--- Set exercise ---
In this exercise, print only the lines of the records below from the one with "What is the missing element in this pattern?" through the one with "At a glance, does", inclusive. Pictures are not part of the copy.

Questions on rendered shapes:
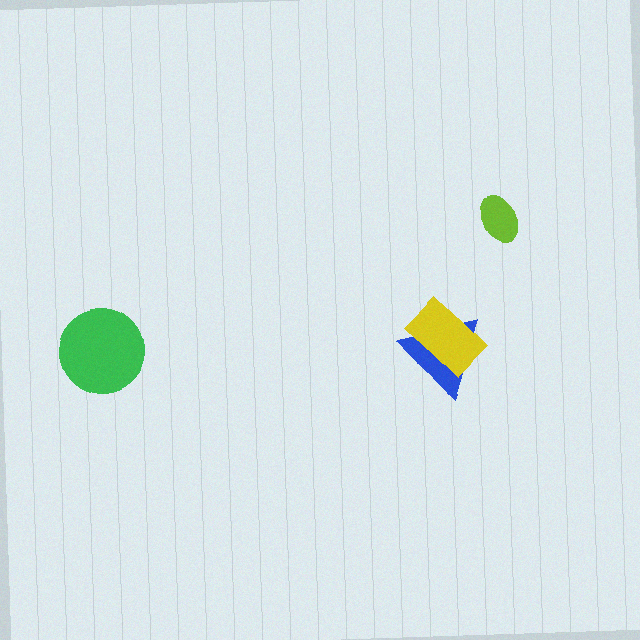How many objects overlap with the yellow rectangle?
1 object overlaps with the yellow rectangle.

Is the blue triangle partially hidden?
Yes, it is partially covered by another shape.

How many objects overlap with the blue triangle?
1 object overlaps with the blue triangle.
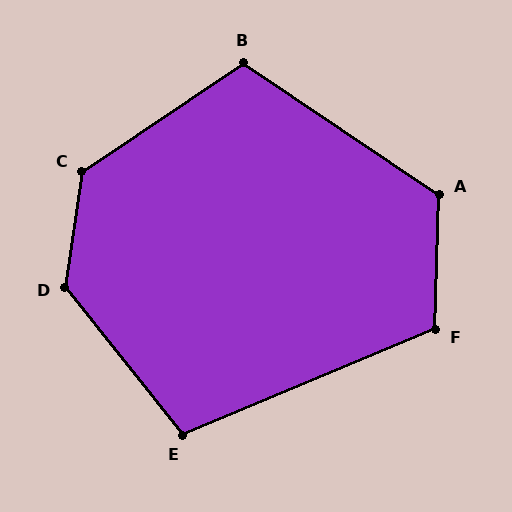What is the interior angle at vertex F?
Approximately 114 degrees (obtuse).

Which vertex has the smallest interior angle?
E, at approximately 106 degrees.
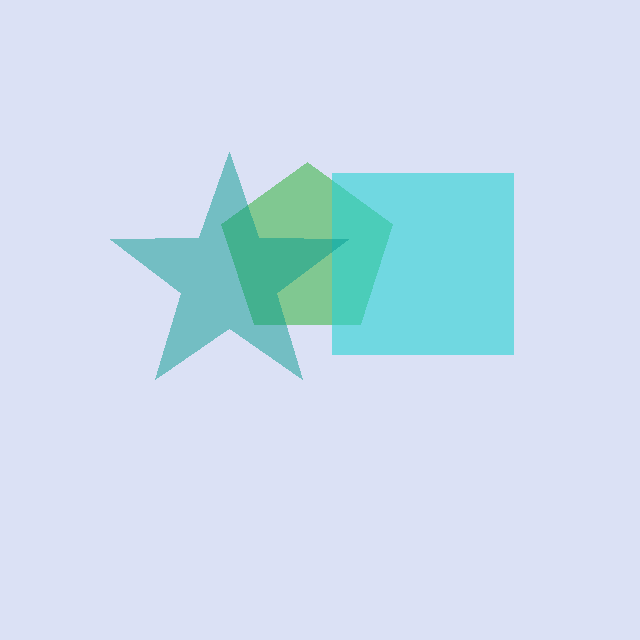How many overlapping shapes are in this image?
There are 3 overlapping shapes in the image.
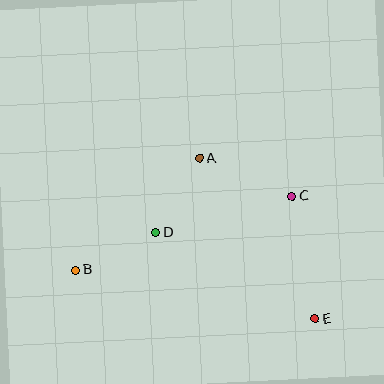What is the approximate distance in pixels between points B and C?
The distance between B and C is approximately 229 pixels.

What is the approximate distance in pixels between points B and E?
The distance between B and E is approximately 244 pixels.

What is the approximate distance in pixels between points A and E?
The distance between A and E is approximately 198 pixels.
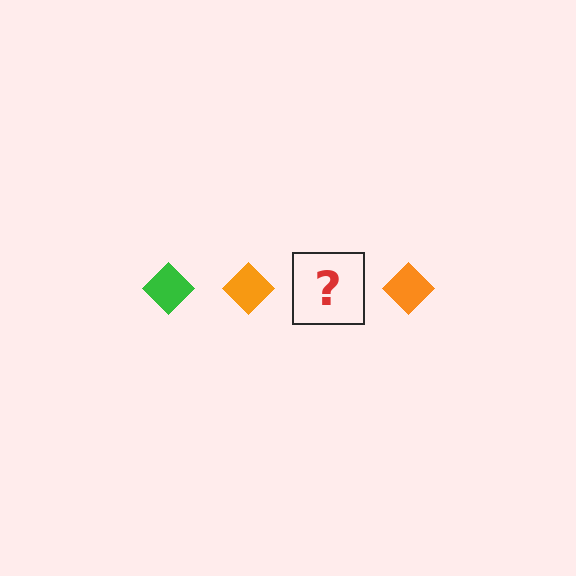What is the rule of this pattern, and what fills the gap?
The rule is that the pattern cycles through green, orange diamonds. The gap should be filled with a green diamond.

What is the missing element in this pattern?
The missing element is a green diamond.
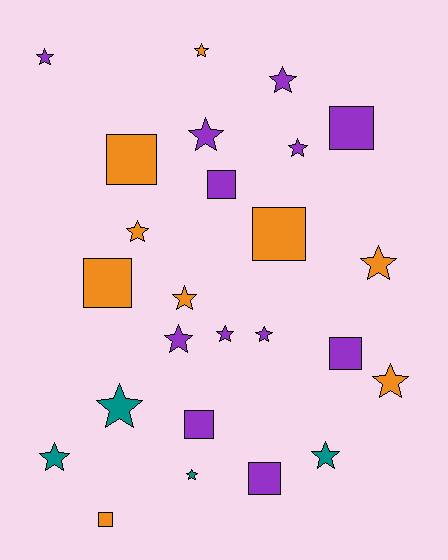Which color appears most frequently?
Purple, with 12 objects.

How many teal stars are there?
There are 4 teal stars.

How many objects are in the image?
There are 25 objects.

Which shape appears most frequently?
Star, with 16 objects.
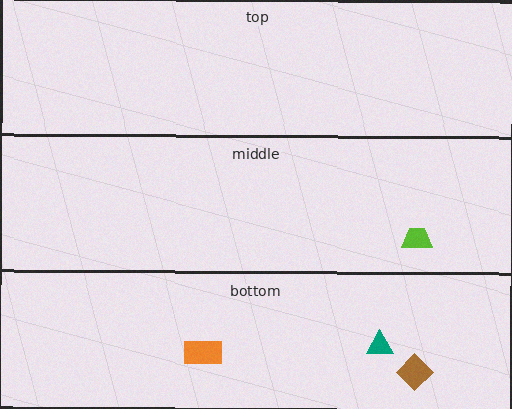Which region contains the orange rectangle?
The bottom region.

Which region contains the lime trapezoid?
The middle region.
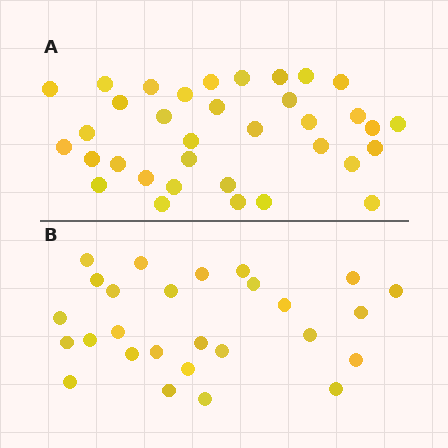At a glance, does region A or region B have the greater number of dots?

...

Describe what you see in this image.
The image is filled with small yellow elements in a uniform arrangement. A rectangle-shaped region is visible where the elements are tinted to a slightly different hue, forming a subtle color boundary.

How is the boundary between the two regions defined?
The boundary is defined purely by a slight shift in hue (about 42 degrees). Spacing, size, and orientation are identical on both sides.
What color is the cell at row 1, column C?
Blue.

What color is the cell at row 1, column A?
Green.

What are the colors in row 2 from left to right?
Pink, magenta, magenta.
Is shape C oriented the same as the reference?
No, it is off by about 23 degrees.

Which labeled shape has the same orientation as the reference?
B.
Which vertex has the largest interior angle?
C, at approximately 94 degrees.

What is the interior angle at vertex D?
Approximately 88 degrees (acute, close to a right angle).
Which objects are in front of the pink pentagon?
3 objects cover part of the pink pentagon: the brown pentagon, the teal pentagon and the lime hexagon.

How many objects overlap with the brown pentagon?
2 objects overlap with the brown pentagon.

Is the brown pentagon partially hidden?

==

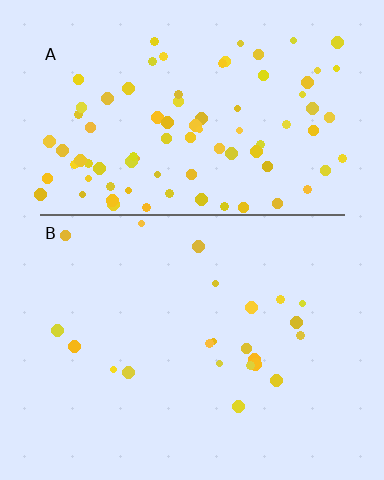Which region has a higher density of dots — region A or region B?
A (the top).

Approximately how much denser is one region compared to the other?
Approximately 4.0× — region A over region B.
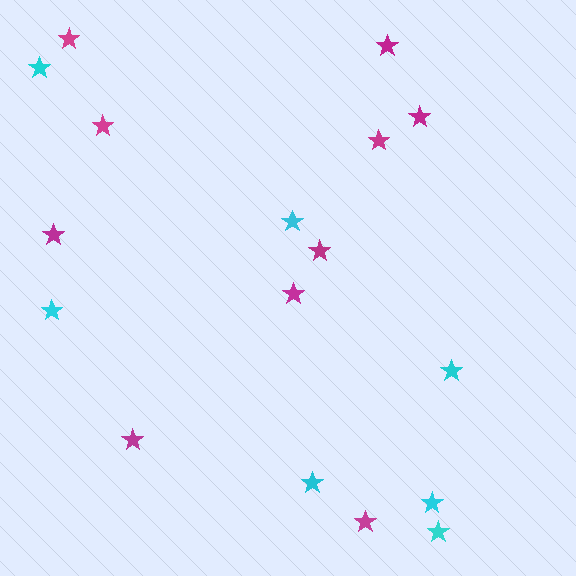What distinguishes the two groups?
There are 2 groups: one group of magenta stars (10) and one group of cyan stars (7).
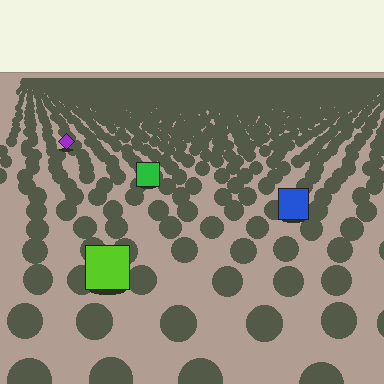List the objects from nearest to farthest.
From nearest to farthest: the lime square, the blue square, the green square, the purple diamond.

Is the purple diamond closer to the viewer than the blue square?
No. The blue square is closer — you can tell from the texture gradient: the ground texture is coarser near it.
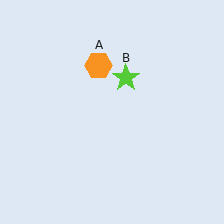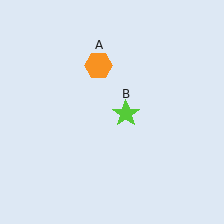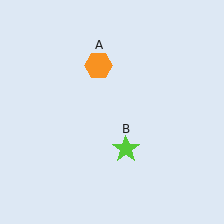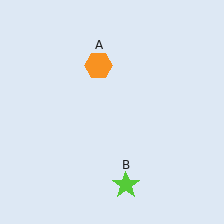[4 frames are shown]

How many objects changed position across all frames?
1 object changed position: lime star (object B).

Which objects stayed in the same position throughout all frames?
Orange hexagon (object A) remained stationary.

--- The reply ---
What is the missing element in this pattern?
The missing element is a green diamond.
Which color appears most frequently?
Purple, with 12 objects.

How many teal stars are there?
There are 4 teal stars.

How many objects are in the image?
There are 25 objects.

Which shape appears most frequently?
Star, with 16 objects.
Which region contains the orange rectangle?
The bottom region.

Which region contains the lime trapezoid?
The middle region.
At a glance, does region A or region B have the greater number of dots?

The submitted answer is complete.